Work to do >> Reproduce the lines of the material word for word, starting at the line containing "Re-labeling job: the original annotations for pillows" and ending at the line containing "xmin=0 ymin=93 xmax=438 ymax=480", with both of those lines included.

Task data >>
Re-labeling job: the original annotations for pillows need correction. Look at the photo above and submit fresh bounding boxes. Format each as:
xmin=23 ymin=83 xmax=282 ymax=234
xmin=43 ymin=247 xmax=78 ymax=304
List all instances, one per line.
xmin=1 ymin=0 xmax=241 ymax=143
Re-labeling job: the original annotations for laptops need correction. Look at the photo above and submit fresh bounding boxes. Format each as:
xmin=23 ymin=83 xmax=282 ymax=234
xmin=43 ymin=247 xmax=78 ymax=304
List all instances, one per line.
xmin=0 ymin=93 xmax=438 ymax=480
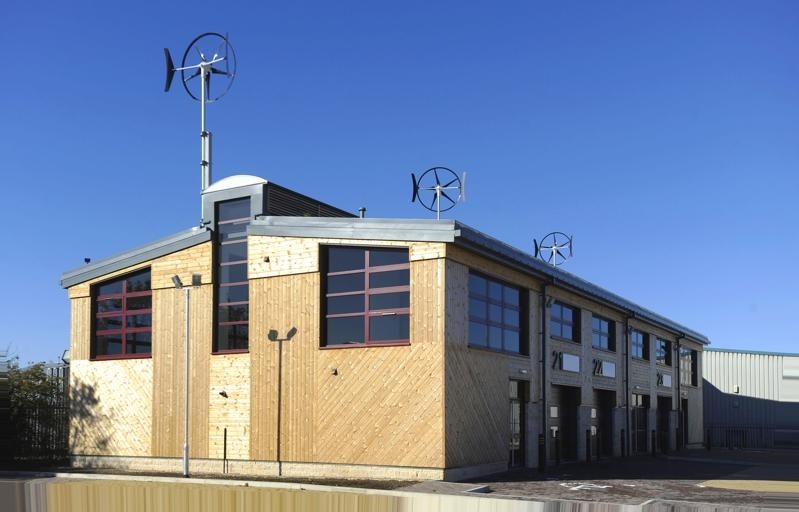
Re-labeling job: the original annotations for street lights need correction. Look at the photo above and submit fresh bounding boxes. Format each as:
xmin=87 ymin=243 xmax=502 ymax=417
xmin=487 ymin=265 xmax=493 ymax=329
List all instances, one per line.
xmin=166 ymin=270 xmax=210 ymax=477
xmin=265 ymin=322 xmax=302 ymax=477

---

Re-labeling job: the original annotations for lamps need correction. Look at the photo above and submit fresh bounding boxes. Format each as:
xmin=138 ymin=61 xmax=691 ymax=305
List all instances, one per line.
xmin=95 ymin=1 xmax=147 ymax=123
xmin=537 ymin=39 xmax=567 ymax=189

Written answer >>
Re-labeling job: the original annotations for pillows need correction. Look at the photo above and submit fresh bounding boxes. Format each as:
xmin=23 ymin=83 xmax=282 ymax=234
xmin=43 ymin=247 xmax=78 ymax=304
List all instances, one per line.
xmin=1 ymin=0 xmax=241 ymax=143
Re-labeling job: the original annotations for laptops need correction. Look at the photo above and submit fresh bounding boxes. Format each as:
xmin=23 ymin=83 xmax=282 ymax=234
xmin=43 ymin=247 xmax=78 ymax=304
List all instances, one per line.
xmin=0 ymin=93 xmax=438 ymax=480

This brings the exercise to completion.